= Set problem =
Copy every line of the records below word for word, leaving out the pictures.

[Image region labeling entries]
=======
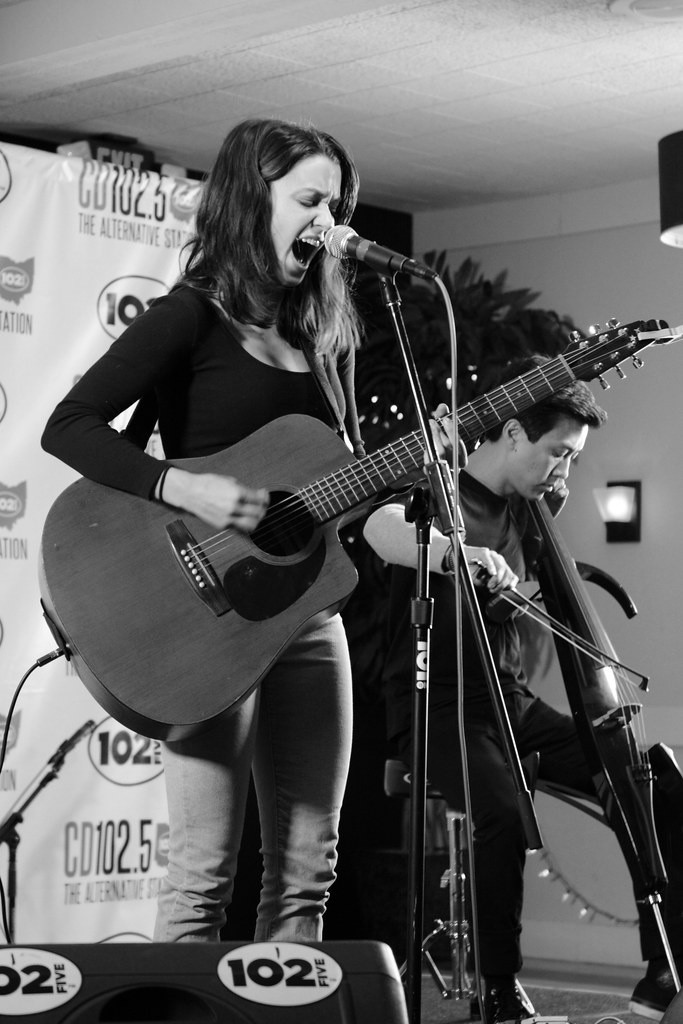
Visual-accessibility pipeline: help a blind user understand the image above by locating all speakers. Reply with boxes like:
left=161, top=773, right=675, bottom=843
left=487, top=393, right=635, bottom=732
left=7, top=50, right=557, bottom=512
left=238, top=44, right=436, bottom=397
left=0, top=939, right=410, bottom=1024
=======
= Answer for the task =
Visual-accessibility pipeline: help a blind user understand the image above by locating all speakers. Reply with boxes like:
left=161, top=773, right=675, bottom=843
left=487, top=393, right=635, bottom=732
left=7, top=50, right=557, bottom=512
left=238, top=44, right=436, bottom=397
left=0, top=939, right=410, bottom=1024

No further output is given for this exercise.